> **Provided data**:
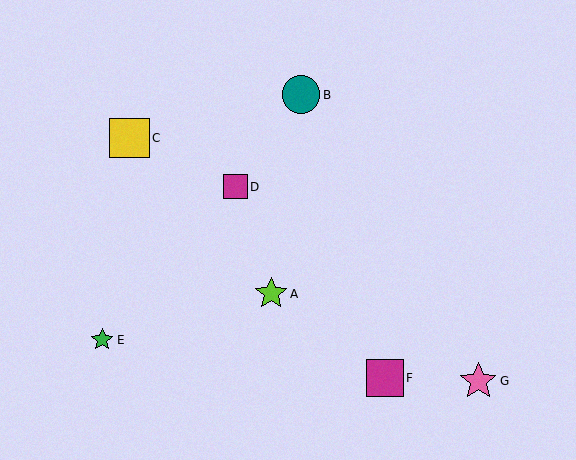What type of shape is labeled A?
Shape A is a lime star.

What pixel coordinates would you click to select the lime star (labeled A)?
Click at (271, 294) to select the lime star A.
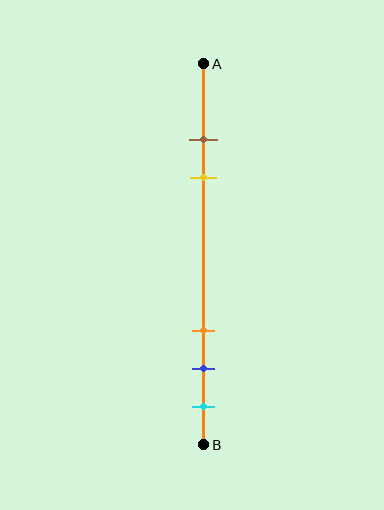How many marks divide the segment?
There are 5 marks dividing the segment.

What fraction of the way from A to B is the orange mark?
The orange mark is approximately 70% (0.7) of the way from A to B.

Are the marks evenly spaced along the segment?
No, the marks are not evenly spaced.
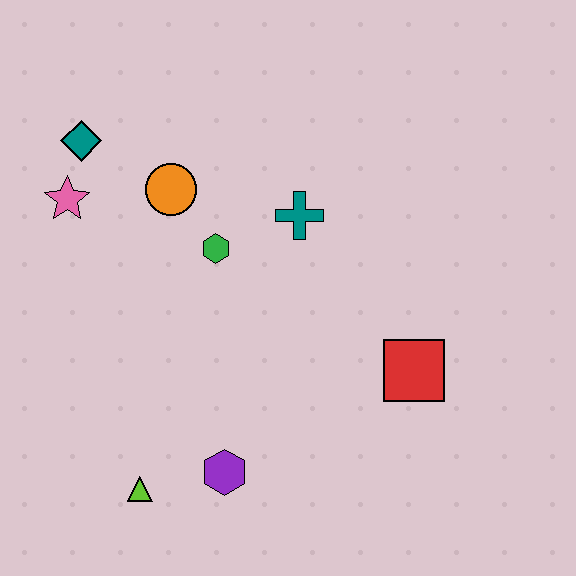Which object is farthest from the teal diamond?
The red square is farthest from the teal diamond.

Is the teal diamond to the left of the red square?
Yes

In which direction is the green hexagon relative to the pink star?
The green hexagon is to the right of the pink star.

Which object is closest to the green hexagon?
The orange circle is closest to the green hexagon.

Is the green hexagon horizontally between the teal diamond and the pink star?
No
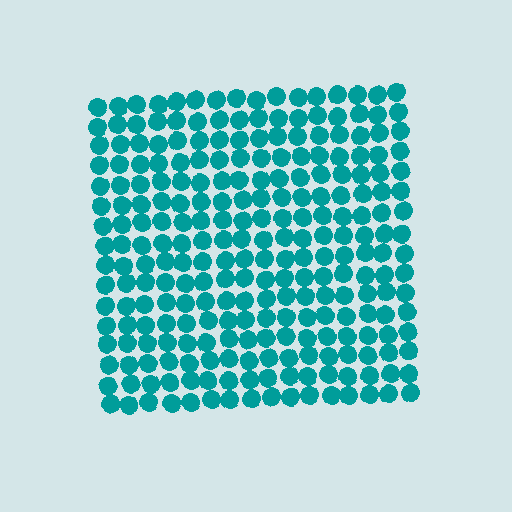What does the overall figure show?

> **Challenge**:
Transcribe all the records above word for word, without their images.

> **Reply**:
What type of shape is labeled A?
Shape A is a lime star.

What pixel coordinates would you click to select the lime star (labeled A)?
Click at (271, 294) to select the lime star A.
How many marks divide the segment?
There are 5 marks dividing the segment.

What fraction of the way from A to B is the orange mark?
The orange mark is approximately 70% (0.7) of the way from A to B.

Are the marks evenly spaced along the segment?
No, the marks are not evenly spaced.
Which object is farthest from the teal diamond?
The red square is farthest from the teal diamond.

Is the teal diamond to the left of the red square?
Yes

In which direction is the green hexagon relative to the pink star?
The green hexagon is to the right of the pink star.

Which object is closest to the green hexagon?
The orange circle is closest to the green hexagon.

Is the green hexagon horizontally between the teal diamond and the pink star?
No
What does the overall figure show?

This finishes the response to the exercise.